▶ _Instructions to follow_
With pictures omitted, copy exactly the lines from the one containing "Is the teal pentagon" through the end of the records below.

▶ _Records supplied_
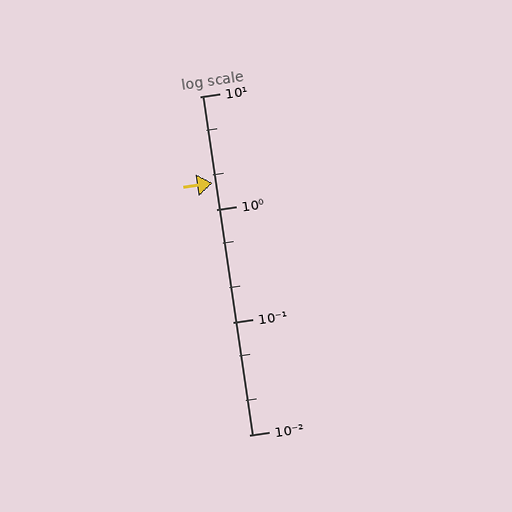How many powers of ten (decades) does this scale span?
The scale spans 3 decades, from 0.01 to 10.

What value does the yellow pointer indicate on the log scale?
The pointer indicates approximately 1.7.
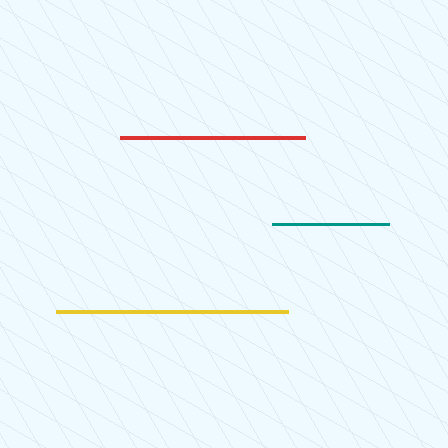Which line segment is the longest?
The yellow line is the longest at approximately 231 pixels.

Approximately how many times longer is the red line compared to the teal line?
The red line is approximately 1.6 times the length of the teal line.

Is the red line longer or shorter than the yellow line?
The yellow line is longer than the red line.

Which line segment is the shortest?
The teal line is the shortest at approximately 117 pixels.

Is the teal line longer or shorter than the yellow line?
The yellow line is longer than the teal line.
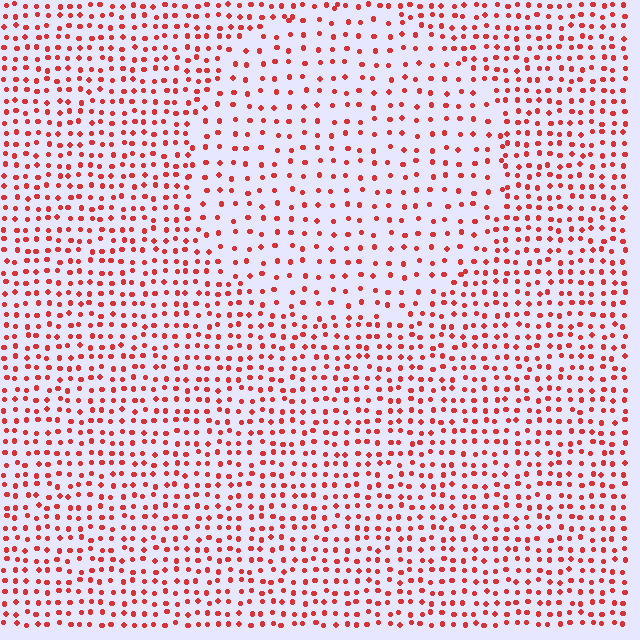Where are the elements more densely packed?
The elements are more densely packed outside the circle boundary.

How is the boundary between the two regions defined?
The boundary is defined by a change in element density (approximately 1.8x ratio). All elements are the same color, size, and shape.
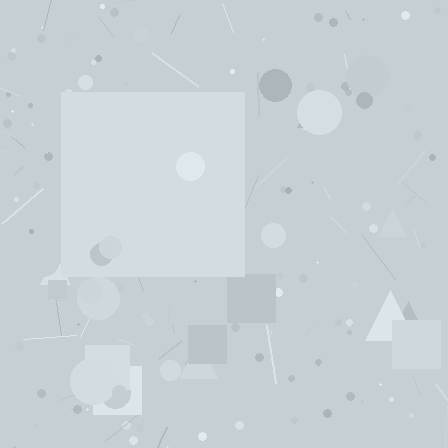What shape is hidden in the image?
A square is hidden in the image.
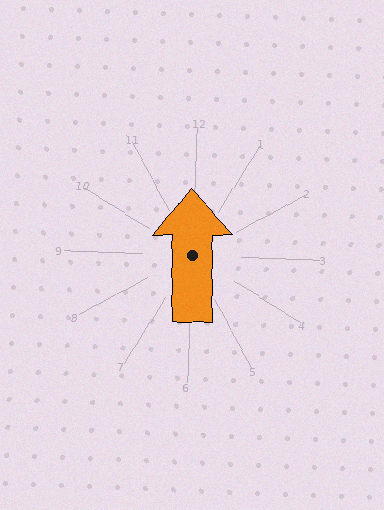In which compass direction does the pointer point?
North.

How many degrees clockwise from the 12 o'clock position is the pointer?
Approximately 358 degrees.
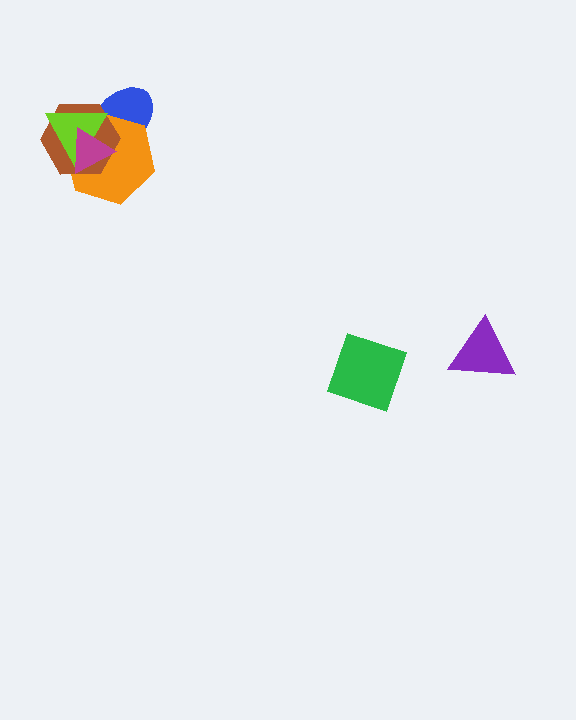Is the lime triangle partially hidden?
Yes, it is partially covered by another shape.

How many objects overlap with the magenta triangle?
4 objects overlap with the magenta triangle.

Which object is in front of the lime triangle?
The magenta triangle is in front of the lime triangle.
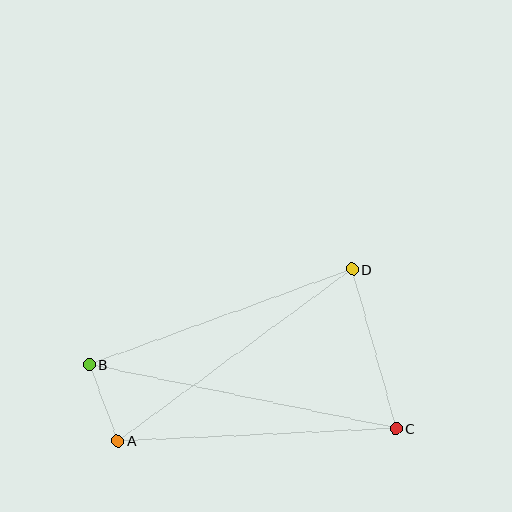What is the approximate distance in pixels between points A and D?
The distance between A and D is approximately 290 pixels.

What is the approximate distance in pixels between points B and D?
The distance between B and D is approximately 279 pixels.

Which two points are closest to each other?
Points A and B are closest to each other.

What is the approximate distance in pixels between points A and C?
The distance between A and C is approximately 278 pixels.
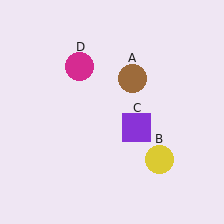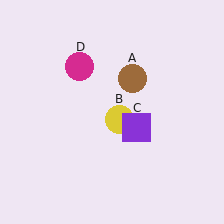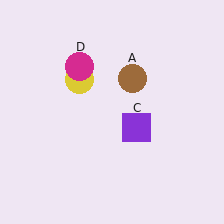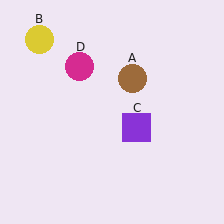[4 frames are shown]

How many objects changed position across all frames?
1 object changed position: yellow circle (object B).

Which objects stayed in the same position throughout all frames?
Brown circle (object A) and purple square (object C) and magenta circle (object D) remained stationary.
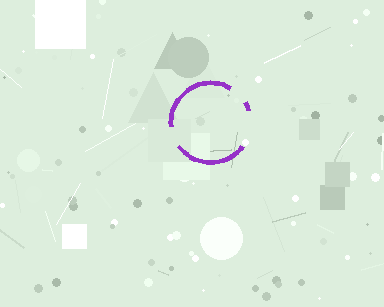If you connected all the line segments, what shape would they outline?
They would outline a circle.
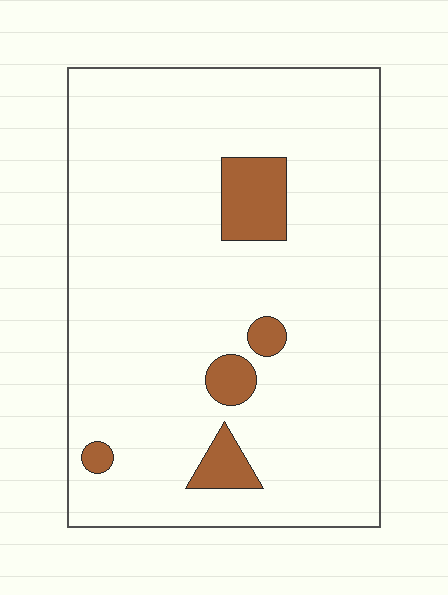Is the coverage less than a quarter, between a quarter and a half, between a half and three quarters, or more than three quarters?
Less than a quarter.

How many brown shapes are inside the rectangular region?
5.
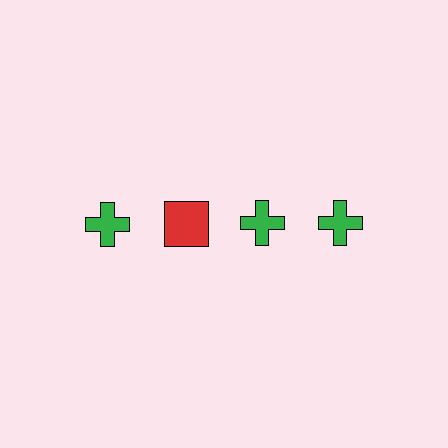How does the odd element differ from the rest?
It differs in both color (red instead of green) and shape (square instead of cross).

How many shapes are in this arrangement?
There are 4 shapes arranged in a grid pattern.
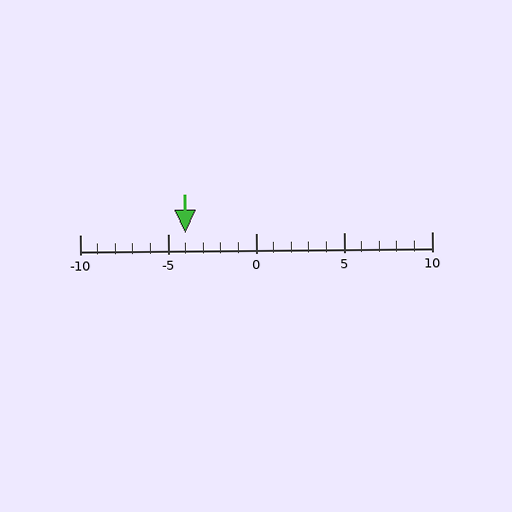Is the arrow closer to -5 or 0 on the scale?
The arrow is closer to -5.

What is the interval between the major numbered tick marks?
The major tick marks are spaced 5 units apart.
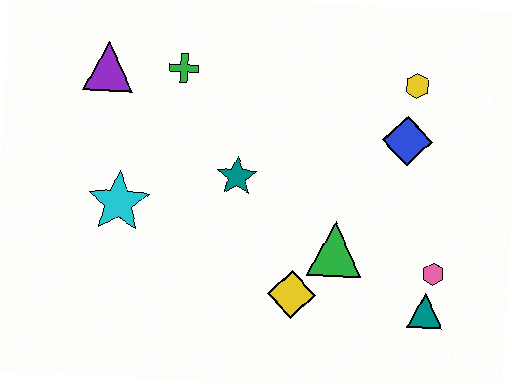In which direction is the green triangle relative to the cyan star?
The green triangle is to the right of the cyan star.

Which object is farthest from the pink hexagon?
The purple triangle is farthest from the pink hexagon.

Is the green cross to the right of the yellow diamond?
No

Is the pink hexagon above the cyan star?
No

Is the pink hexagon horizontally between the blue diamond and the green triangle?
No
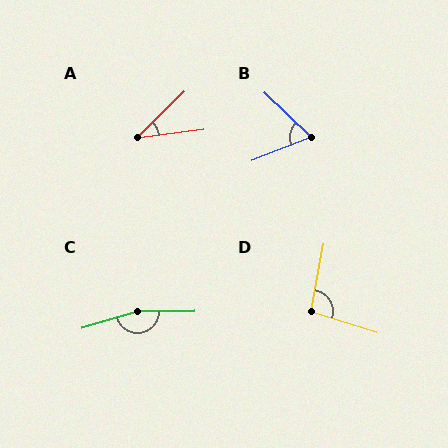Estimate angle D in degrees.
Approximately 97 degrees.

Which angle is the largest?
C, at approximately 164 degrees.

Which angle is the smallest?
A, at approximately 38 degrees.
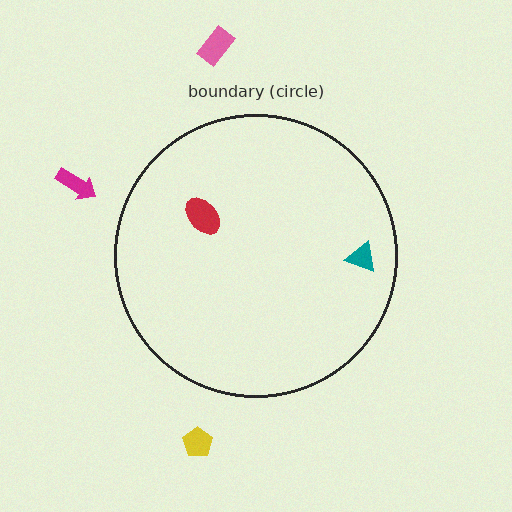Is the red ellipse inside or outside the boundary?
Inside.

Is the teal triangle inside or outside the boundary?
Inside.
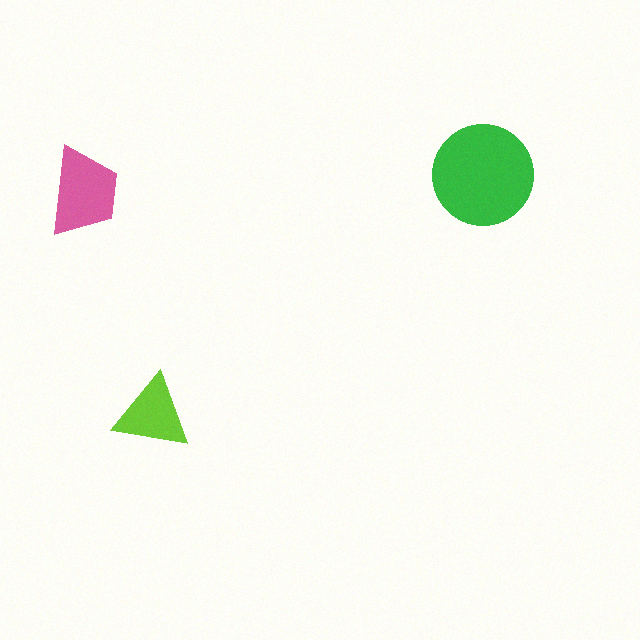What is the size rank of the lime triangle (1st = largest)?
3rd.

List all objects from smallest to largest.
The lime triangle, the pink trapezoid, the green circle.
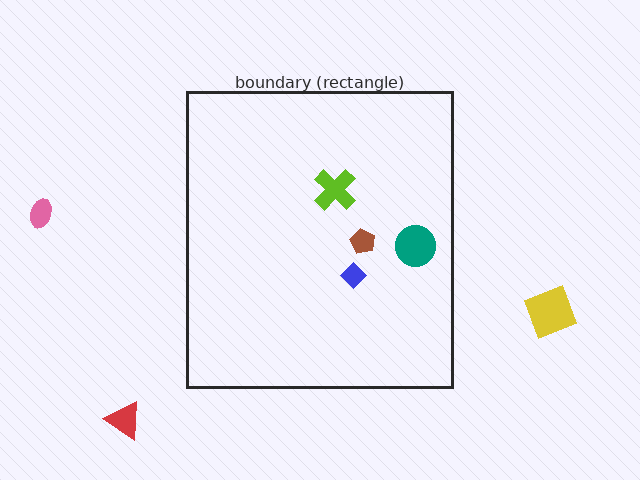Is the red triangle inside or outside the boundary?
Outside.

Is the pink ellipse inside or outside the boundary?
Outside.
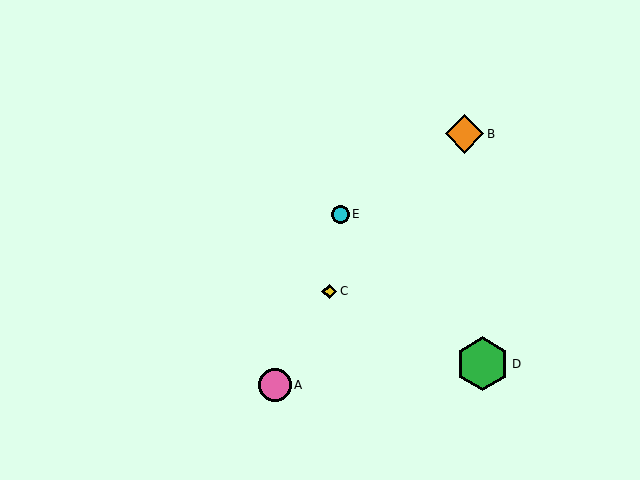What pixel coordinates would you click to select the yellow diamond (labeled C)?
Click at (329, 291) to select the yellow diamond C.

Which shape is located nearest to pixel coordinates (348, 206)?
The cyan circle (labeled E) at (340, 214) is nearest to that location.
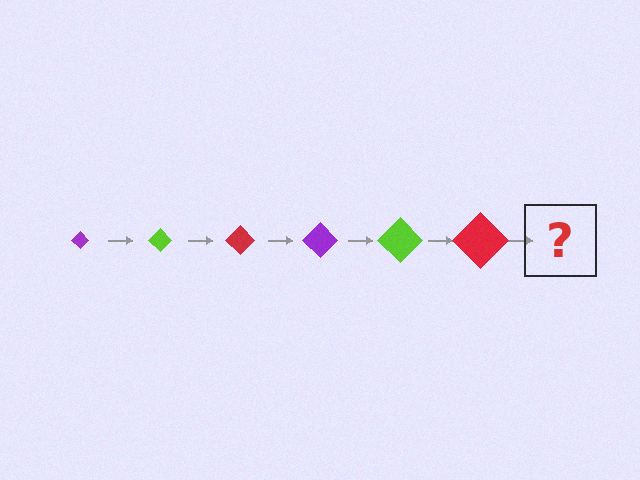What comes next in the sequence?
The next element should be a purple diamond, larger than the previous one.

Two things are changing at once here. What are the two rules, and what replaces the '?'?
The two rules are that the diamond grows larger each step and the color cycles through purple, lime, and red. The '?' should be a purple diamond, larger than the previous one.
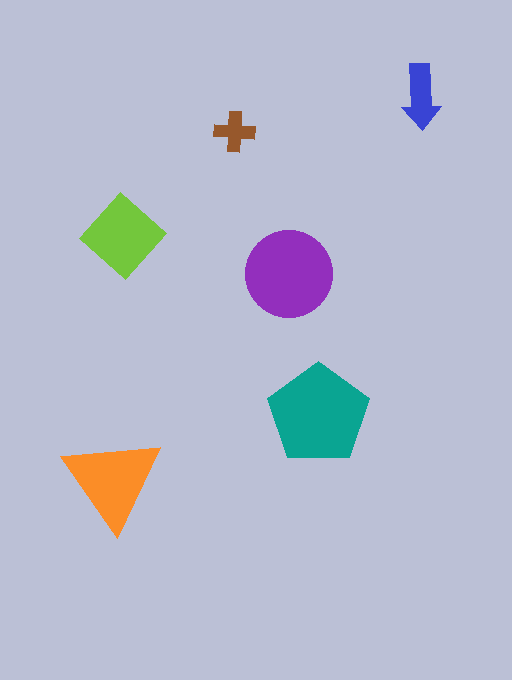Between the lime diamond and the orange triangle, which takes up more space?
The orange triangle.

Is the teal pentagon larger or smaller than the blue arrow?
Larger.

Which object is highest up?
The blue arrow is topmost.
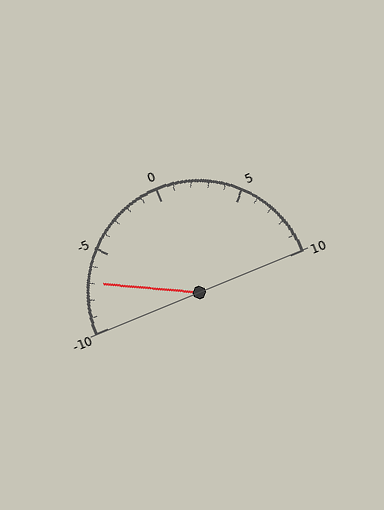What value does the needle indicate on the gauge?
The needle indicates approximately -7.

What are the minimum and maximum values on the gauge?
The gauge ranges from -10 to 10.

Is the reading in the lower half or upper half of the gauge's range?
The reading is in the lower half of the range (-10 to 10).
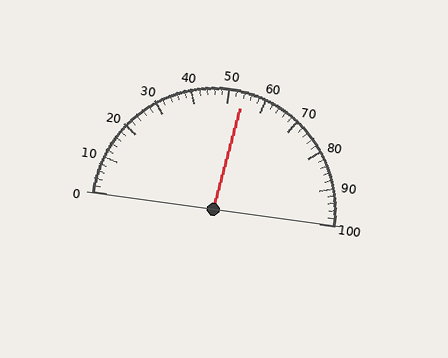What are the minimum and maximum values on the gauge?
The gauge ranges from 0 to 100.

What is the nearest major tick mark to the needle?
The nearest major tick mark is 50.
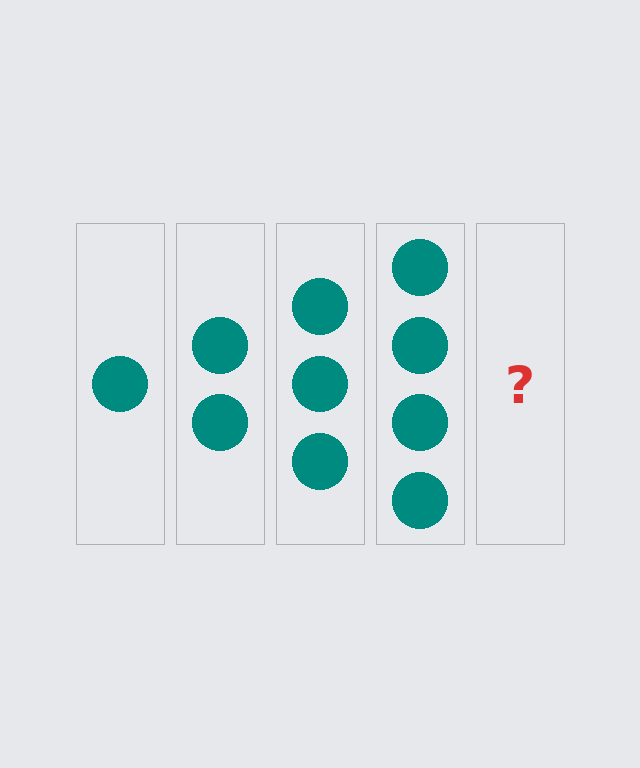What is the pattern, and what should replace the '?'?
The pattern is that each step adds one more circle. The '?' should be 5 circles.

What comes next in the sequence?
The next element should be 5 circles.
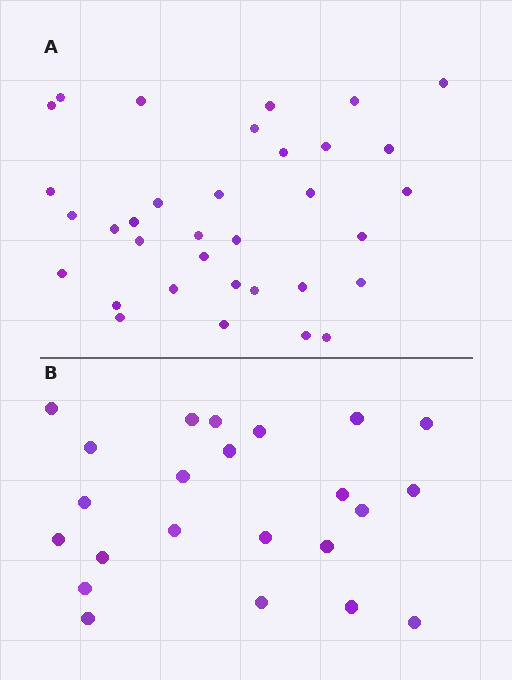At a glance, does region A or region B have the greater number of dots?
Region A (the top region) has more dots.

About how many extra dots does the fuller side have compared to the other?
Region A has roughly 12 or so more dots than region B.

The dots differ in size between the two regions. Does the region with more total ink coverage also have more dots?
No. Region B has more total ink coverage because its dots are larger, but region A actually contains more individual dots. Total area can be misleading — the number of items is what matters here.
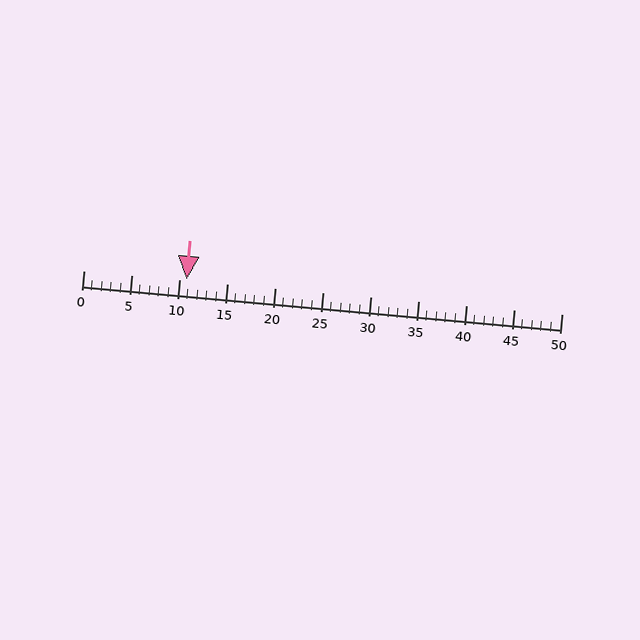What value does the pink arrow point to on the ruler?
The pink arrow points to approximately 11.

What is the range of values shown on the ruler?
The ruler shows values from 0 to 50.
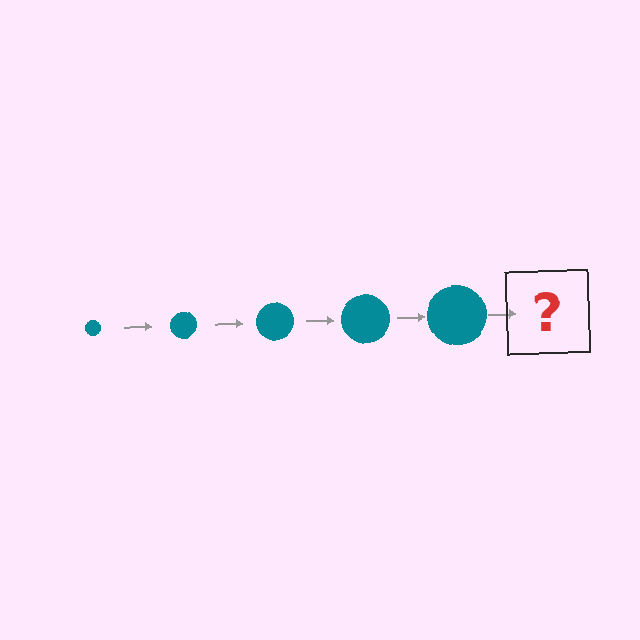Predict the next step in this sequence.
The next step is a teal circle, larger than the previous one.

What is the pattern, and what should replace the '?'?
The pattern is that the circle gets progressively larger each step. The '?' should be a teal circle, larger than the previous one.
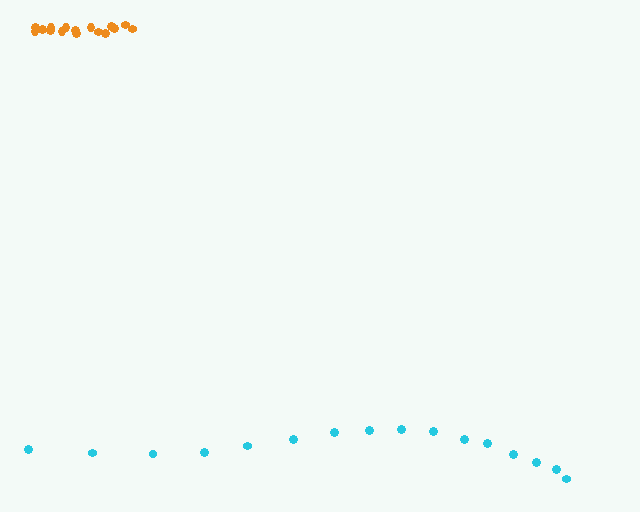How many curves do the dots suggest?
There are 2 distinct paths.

▶ _Solution for this task_
Is the teal pentagon larger or smaller than the blue arrow?
Larger.

Which object is highest up?
The blue arrow is topmost.
What value does the needle indicate on the gauge?
The needle indicates approximately -7.

What are the minimum and maximum values on the gauge?
The gauge ranges from -10 to 10.

Is the reading in the lower half or upper half of the gauge's range?
The reading is in the lower half of the range (-10 to 10).
What are the minimum and maximum values on the gauge?
The gauge ranges from 0 to 100.

What is the nearest major tick mark to the needle?
The nearest major tick mark is 50.
What is the pattern, and what should replace the '?'?
The pattern is that each step adds one more circle. The '?' should be 5 circles.

What comes next in the sequence?
The next element should be 5 circles.
At a glance, does region A or region B have the greater number of dots?
Region A (the top region) has more dots.

About how many extra dots does the fuller side have compared to the other?
Region A has roughly 12 or so more dots than region B.

The dots differ in size between the two regions. Does the region with more total ink coverage also have more dots?
No. Region B has more total ink coverage because its dots are larger, but region A actually contains more individual dots. Total area can be misleading — the number of items is what matters here.
What value does the pink arrow point to on the ruler?
The pink arrow points to approximately 11.

What is the range of values shown on the ruler?
The ruler shows values from 0 to 50.
Predict the next step in this sequence.
The next step is a teal circle, larger than the previous one.

What is the pattern, and what should replace the '?'?
The pattern is that the circle gets progressively larger each step. The '?' should be a teal circle, larger than the previous one.
How many curves do the dots suggest?
There are 2 distinct paths.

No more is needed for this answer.